» What you need to do:
Reproduce the records below exactly, leaving out any pictures.

· · ·

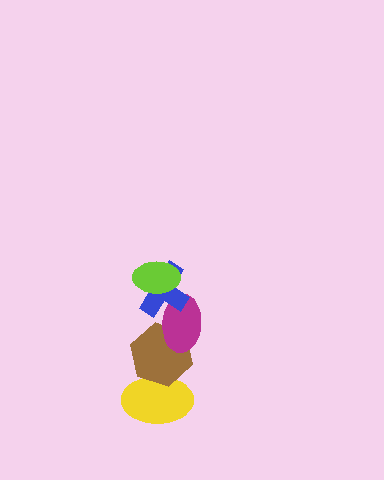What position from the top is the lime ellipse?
The lime ellipse is 1st from the top.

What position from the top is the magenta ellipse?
The magenta ellipse is 3rd from the top.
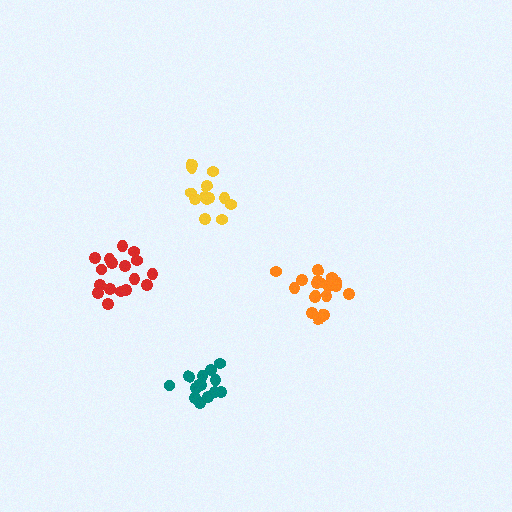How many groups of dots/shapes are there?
There are 4 groups.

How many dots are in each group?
Group 1: 19 dots, Group 2: 13 dots, Group 3: 17 dots, Group 4: 14 dots (63 total).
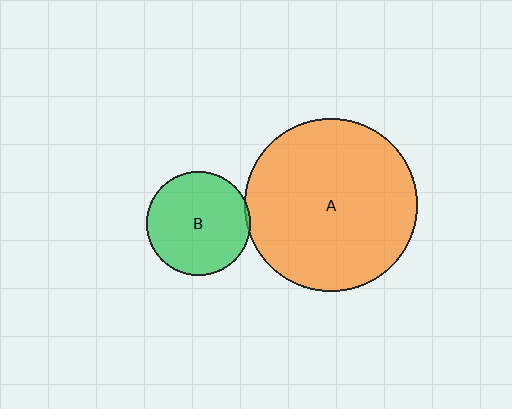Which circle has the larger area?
Circle A (orange).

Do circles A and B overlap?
Yes.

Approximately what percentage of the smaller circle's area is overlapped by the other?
Approximately 5%.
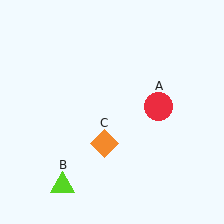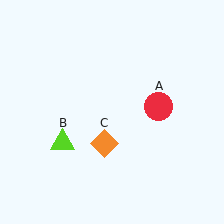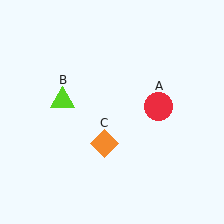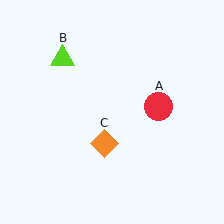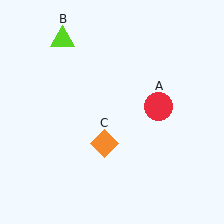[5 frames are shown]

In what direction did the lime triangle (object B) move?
The lime triangle (object B) moved up.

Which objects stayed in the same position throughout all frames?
Red circle (object A) and orange diamond (object C) remained stationary.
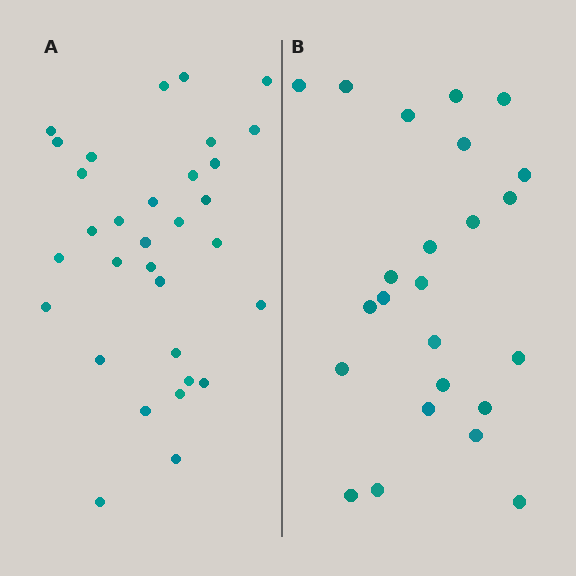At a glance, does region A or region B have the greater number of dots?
Region A (the left region) has more dots.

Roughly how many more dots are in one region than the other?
Region A has roughly 8 or so more dots than region B.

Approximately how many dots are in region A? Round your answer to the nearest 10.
About 30 dots. (The exact count is 32, which rounds to 30.)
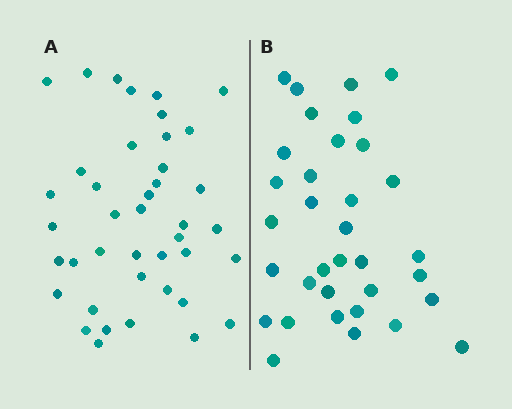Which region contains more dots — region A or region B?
Region A (the left region) has more dots.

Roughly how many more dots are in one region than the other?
Region A has roughly 8 or so more dots than region B.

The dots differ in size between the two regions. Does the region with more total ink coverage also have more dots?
No. Region B has more total ink coverage because its dots are larger, but region A actually contains more individual dots. Total area can be misleading — the number of items is what matters here.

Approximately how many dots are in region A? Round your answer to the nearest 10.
About 40 dots. (The exact count is 41, which rounds to 40.)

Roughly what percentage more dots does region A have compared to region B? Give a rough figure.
About 20% more.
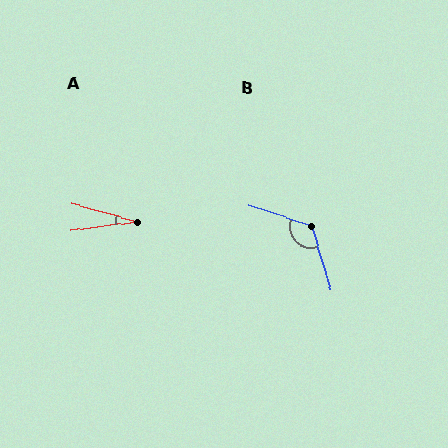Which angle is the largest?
B, at approximately 125 degrees.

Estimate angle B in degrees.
Approximately 125 degrees.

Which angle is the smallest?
A, at approximately 23 degrees.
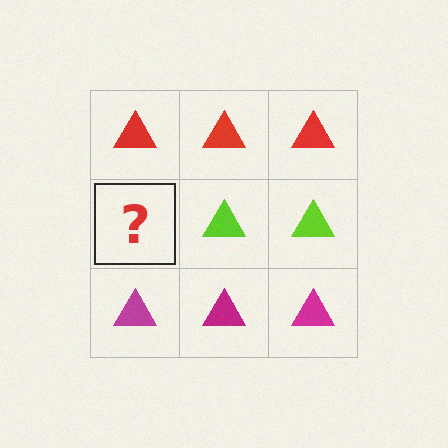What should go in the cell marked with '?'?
The missing cell should contain a lime triangle.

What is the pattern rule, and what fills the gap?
The rule is that each row has a consistent color. The gap should be filled with a lime triangle.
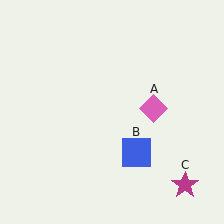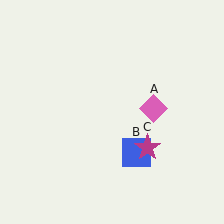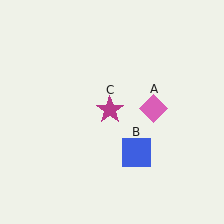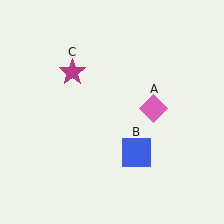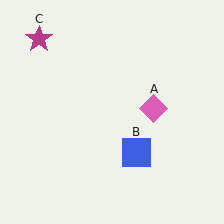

· · ·

» Correct result:
What position from the top is the lime ellipse?
The lime ellipse is 1st from the top.

What position from the top is the magenta ellipse?
The magenta ellipse is 3rd from the top.
How many groups of dots/shapes are there?
There are 4 groups.

How many dots are in each group?
Group 1: 19 dots, Group 2: 13 dots, Group 3: 17 dots, Group 4: 14 dots (63 total).
Which circle has the larger area?
Circle A (orange).

Do circles A and B overlap?
Yes.

Approximately what percentage of the smaller circle's area is overlapped by the other?
Approximately 5%.
[5 frames are shown]

In what direction did the lime triangle (object B) move?
The lime triangle (object B) moved up.

Which objects stayed in the same position throughout all frames?
Red circle (object A) and orange diamond (object C) remained stationary.
At a glance, does region A or region B have the greater number of dots?
Region A (the left region) has more dots.

Roughly how many more dots are in one region than the other?
Region A has roughly 8 or so more dots than region B.

Approximately how many dots are in region A? Round your answer to the nearest 10.
About 30 dots. (The exact count is 32, which rounds to 30.)
Which region contains more dots — region A or region B?
Region A (the left region) has more dots.

Roughly how many more dots are in one region than the other?
Region A has roughly 8 or so more dots than region B.

The dots differ in size between the two regions. Does the region with more total ink coverage also have more dots?
No. Region B has more total ink coverage because its dots are larger, but region A actually contains more individual dots. Total area can be misleading — the number of items is what matters here.

Approximately how many dots are in region A? Round your answer to the nearest 10.
About 40 dots. (The exact count is 41, which rounds to 40.)

Roughly what percentage more dots does region A have compared to region B? Give a rough figure.
About 20% more.
Which angle is the largest?
B, at approximately 125 degrees.

Estimate angle B in degrees.
Approximately 125 degrees.

Which angle is the smallest?
A, at approximately 23 degrees.
What should go in the cell marked with '?'?
The missing cell should contain a lime triangle.

What is the pattern rule, and what fills the gap?
The rule is that each row has a consistent color. The gap should be filled with a lime triangle.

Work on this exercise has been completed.